— REQUIRED TASK —
With the images removed, repeat the data below exactly.

========

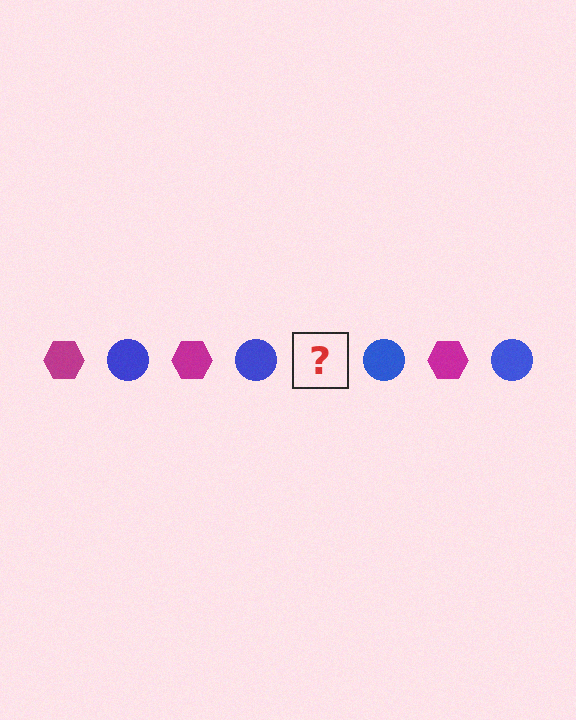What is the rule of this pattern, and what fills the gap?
The rule is that the pattern alternates between magenta hexagon and blue circle. The gap should be filled with a magenta hexagon.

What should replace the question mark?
The question mark should be replaced with a magenta hexagon.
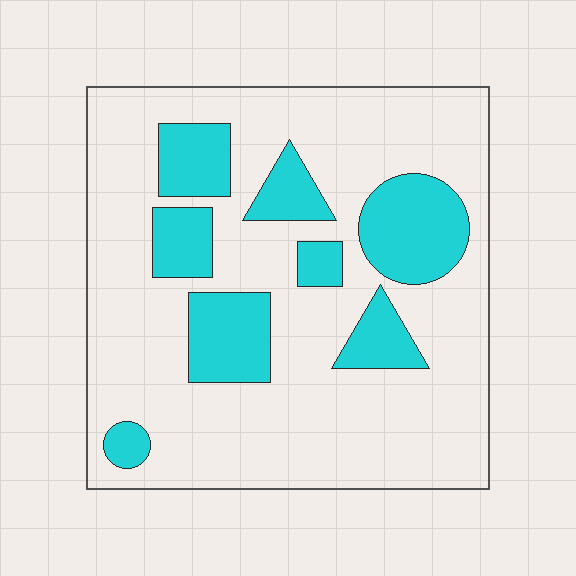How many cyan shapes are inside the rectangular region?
8.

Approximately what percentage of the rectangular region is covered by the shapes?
Approximately 25%.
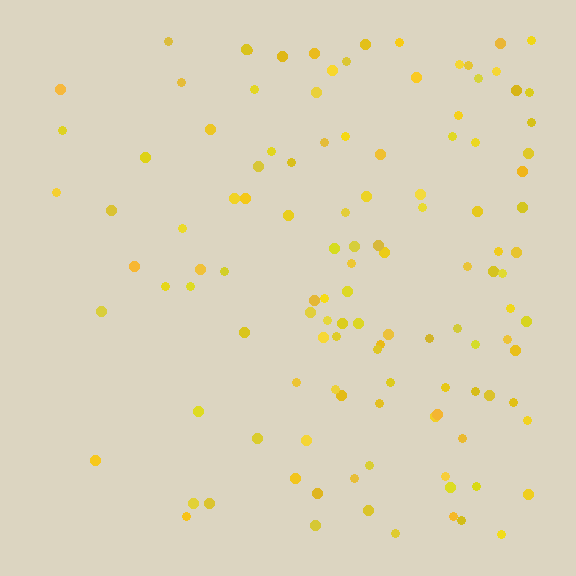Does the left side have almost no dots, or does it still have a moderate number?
Still a moderate number, just noticeably fewer than the right.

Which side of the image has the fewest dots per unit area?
The left.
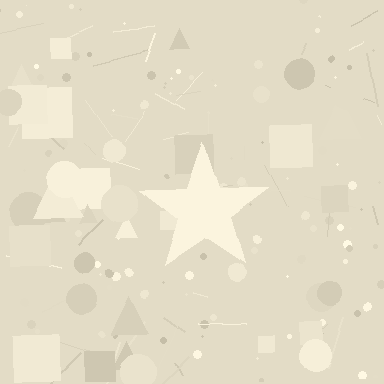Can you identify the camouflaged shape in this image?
The camouflaged shape is a star.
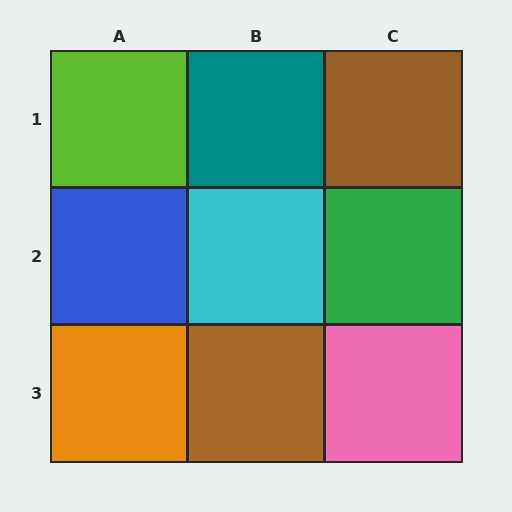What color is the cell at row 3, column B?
Brown.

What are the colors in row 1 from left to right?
Lime, teal, brown.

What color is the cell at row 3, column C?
Pink.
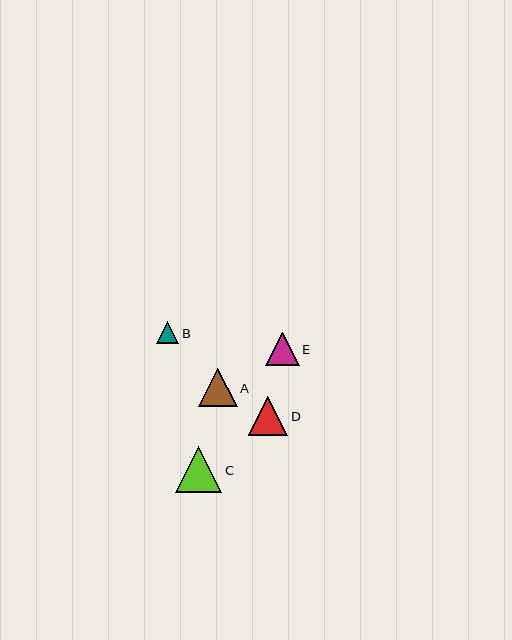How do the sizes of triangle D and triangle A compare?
Triangle D and triangle A are approximately the same size.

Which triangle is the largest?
Triangle C is the largest with a size of approximately 46 pixels.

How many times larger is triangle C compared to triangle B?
Triangle C is approximately 2.1 times the size of triangle B.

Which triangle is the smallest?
Triangle B is the smallest with a size of approximately 22 pixels.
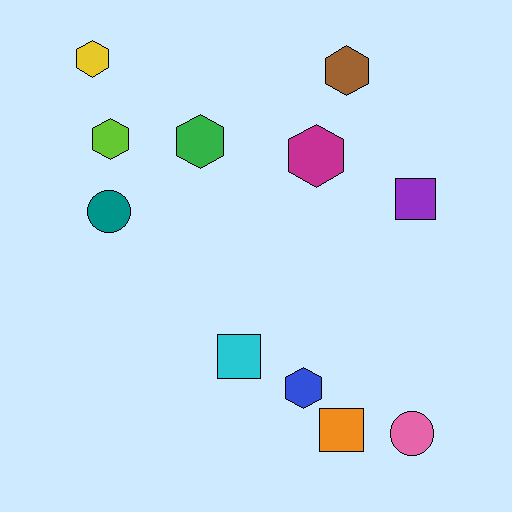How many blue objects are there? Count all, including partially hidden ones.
There is 1 blue object.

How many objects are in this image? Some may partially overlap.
There are 11 objects.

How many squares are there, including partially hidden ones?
There are 3 squares.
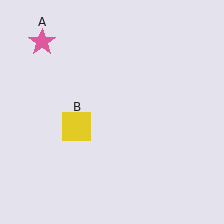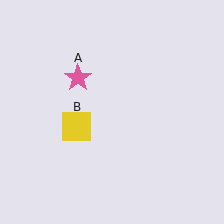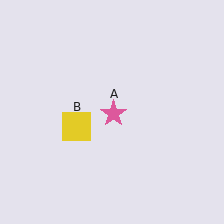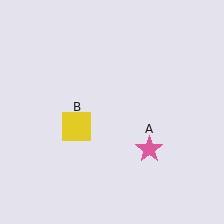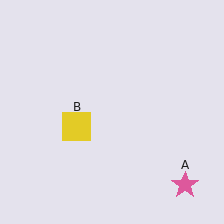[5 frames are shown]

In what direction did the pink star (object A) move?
The pink star (object A) moved down and to the right.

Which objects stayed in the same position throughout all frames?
Yellow square (object B) remained stationary.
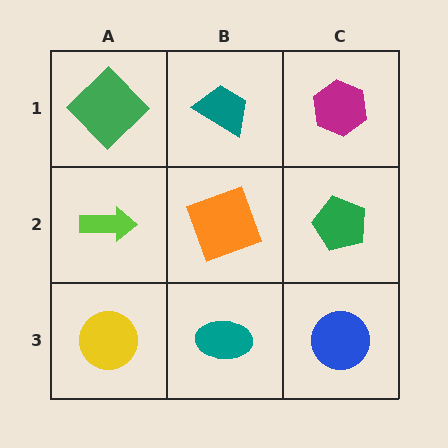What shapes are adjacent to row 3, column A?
A lime arrow (row 2, column A), a teal ellipse (row 3, column B).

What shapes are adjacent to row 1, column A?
A lime arrow (row 2, column A), a teal trapezoid (row 1, column B).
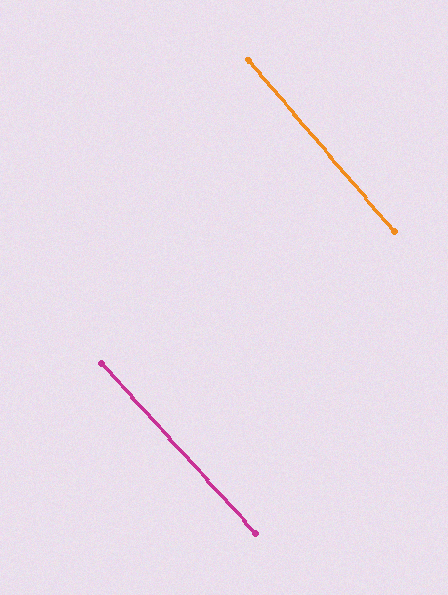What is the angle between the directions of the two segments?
Approximately 2 degrees.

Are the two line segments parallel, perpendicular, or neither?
Parallel — their directions differ by only 1.8°.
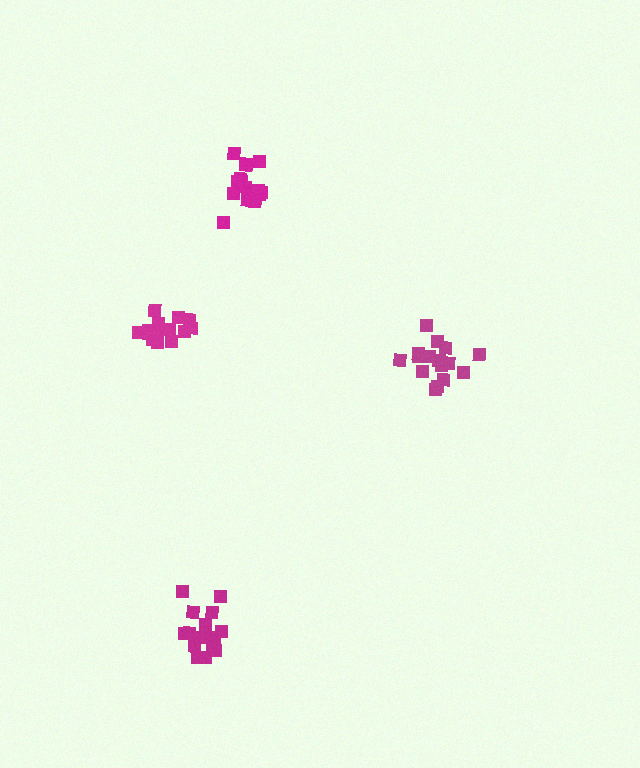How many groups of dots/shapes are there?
There are 4 groups.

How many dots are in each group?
Group 1: 16 dots, Group 2: 16 dots, Group 3: 17 dots, Group 4: 17 dots (66 total).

========

— CORRECT OUTPUT —
What is the rule of this pattern, and what fills the gap?
The rule is that the pattern alternates between magenta hexagon and blue circle. The gap should be filled with a magenta hexagon.

What should replace the question mark?
The question mark should be replaced with a magenta hexagon.
How many cyan shapes are inside the rectangular region?
8.

Approximately what percentage of the rectangular region is covered by the shapes?
Approximately 25%.
Does the left side have almost no dots, or does it still have a moderate number?
Still a moderate number, just noticeably fewer than the right.

Which side of the image has the fewest dots per unit area?
The left.
Can you identify the camouflaged shape in this image?
The camouflaged shape is a star.
What color is the cell at row 3, column B?
Brown.

What are the colors in row 1 from left to right?
Lime, teal, brown.

What color is the cell at row 3, column C?
Pink.
How do the sizes of triangle D and triangle A compare?
Triangle D and triangle A are approximately the same size.

Which triangle is the largest?
Triangle C is the largest with a size of approximately 46 pixels.

How many times larger is triangle C compared to triangle B?
Triangle C is approximately 2.1 times the size of triangle B.

Which triangle is the smallest?
Triangle B is the smallest with a size of approximately 22 pixels.
How many blue objects are there? Count all, including partially hidden ones.
There is 1 blue object.

How many objects are in this image? Some may partially overlap.
There are 11 objects.

How many squares are there, including partially hidden ones?
There are 3 squares.
[5 frames are shown]

In what direction did the pink star (object A) move?
The pink star (object A) moved down and to the right.

Which objects stayed in the same position throughout all frames?
Yellow square (object B) remained stationary.
What shapes are adjacent to row 3, column A?
A lime arrow (row 2, column A), a teal ellipse (row 3, column B).

What shapes are adjacent to row 1, column A?
A lime arrow (row 2, column A), a teal trapezoid (row 1, column B).
What is the angle between the directions of the two segments?
Approximately 2 degrees.

Are the two line segments parallel, perpendicular, or neither?
Parallel — their directions differ by only 1.8°.
How many groups of dots/shapes are there?
There are 4 groups.

How many dots are in each group?
Group 1: 16 dots, Group 2: 16 dots, Group 3: 17 dots, Group 4: 17 dots (66 total).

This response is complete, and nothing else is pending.